**EXERCISE OBJECTIVE:**
Give the listing again exactly, omitting its images.
========
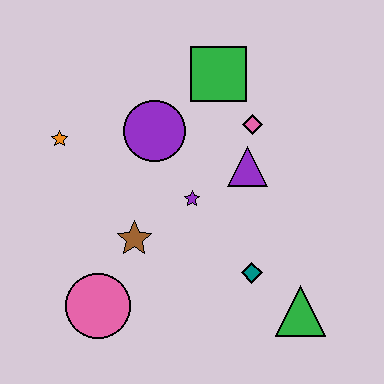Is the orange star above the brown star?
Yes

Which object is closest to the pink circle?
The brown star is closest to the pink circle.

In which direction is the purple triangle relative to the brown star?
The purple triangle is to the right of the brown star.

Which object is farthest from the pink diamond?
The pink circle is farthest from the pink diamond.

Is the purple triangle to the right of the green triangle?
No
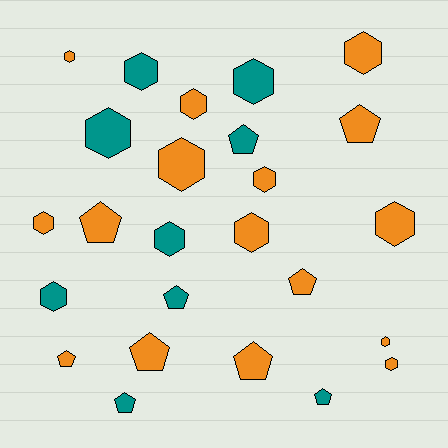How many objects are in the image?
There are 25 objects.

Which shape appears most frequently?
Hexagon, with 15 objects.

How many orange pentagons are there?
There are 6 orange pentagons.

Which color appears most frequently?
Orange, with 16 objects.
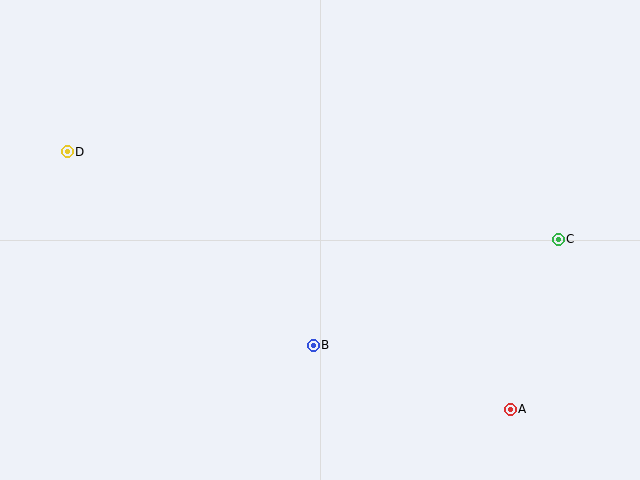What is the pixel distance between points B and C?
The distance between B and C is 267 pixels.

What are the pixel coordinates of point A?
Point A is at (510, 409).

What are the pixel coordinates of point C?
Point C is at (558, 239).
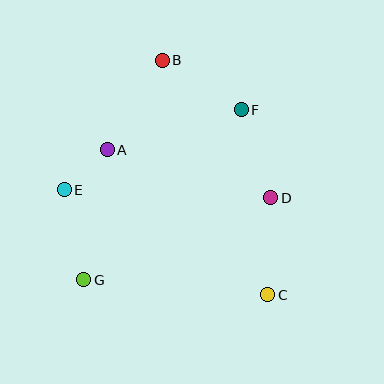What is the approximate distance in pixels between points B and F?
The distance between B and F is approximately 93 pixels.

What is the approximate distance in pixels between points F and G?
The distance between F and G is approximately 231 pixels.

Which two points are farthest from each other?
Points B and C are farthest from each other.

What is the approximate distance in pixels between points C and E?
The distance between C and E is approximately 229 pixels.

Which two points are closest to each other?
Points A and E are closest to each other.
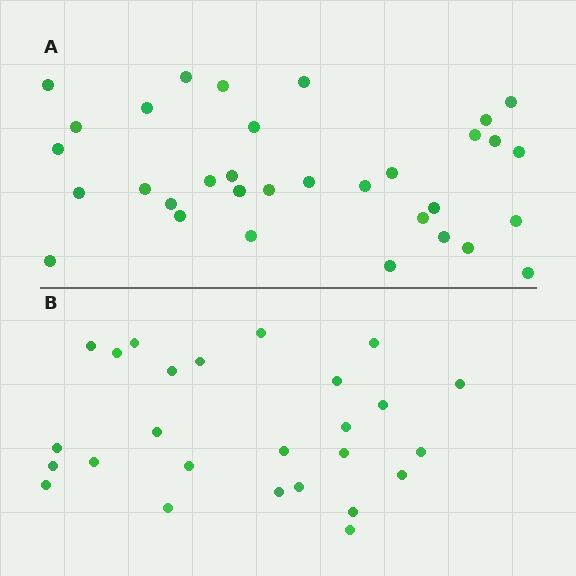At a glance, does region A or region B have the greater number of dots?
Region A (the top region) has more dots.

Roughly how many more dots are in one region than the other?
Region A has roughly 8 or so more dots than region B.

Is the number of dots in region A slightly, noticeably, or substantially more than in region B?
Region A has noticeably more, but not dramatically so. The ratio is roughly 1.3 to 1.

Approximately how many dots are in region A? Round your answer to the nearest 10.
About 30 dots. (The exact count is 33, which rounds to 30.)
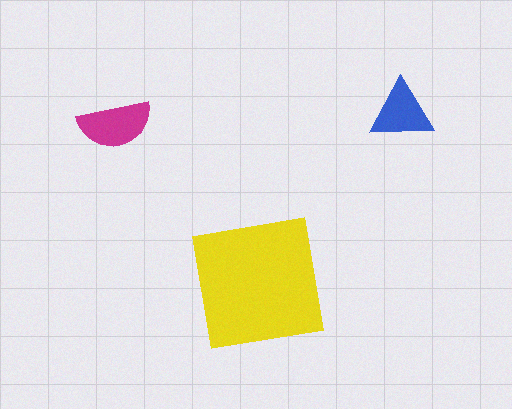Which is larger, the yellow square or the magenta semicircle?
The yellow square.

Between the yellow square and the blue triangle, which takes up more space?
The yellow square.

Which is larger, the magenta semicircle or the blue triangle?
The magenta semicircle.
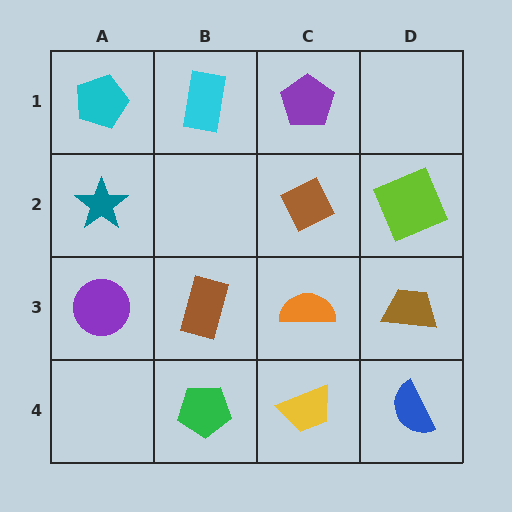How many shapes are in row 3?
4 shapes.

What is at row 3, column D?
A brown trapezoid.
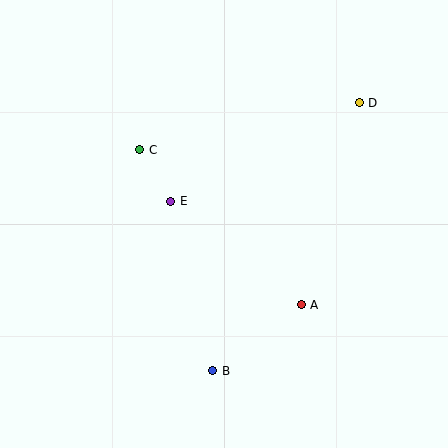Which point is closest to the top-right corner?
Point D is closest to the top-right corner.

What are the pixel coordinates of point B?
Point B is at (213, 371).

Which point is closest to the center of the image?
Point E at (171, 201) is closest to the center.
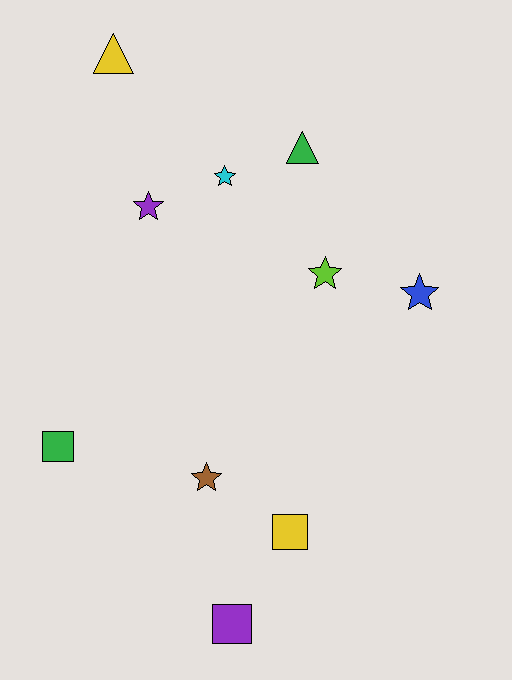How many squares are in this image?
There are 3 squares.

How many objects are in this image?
========
**SOLUTION TO THE EXERCISE:**
Is the orange star above the brown star?
Yes

Which object is closest to the pink circle?
The brown star is closest to the pink circle.

In which direction is the purple triangle relative to the brown star?
The purple triangle is to the right of the brown star.

Which object is farthest from the pink diamond?
The pink circle is farthest from the pink diamond.

Is the purple triangle to the right of the green triangle?
No
How many objects are in the image?
There are 25 objects.

Which shape appears most frequently?
Hexagon, with 15 objects.

How many orange pentagons are there?
There are 6 orange pentagons.

Which color appears most frequently?
Orange, with 16 objects.
What is the pixel distance between points B and C?
The distance between B and C is 267 pixels.

What are the pixel coordinates of point A?
Point A is at (510, 409).

What are the pixel coordinates of point C?
Point C is at (558, 239).
What is the approximate distance in pixels between points B and F?
The distance between B and F is approximately 93 pixels.

What is the approximate distance in pixels between points F and G?
The distance between F and G is approximately 231 pixels.

Which two points are farthest from each other?
Points B and C are farthest from each other.

What is the approximate distance in pixels between points C and E?
The distance between C and E is approximately 229 pixels.

Which two points are closest to each other?
Points A and E are closest to each other.
At a glance, does region A or region B have the greater number of dots?
Region A (the top region) has more dots.

Roughly how many more dots are in one region than the other?
Region A has roughly 8 or so more dots than region B.

Is the number of dots in region A slightly, noticeably, or substantially more than in region B?
Region A has noticeably more, but not dramatically so. The ratio is roughly 1.3 to 1.

Approximately how many dots are in region A? Round your answer to the nearest 10.
About 30 dots. (The exact count is 33, which rounds to 30.)
Which is larger, the yellow square or the magenta semicircle?
The yellow square.

Between the yellow square and the blue triangle, which takes up more space?
The yellow square.

Which is larger, the magenta semicircle or the blue triangle?
The magenta semicircle.
How many shapes are in row 3?
4 shapes.

What is at row 3, column D?
A brown trapezoid.
Which point is closest to the top-right corner?
Point D is closest to the top-right corner.

What are the pixel coordinates of point B?
Point B is at (213, 371).

Which point is closest to the center of the image?
Point E at (171, 201) is closest to the center.
How many squares are in this image?
There are 3 squares.

How many objects are in this image?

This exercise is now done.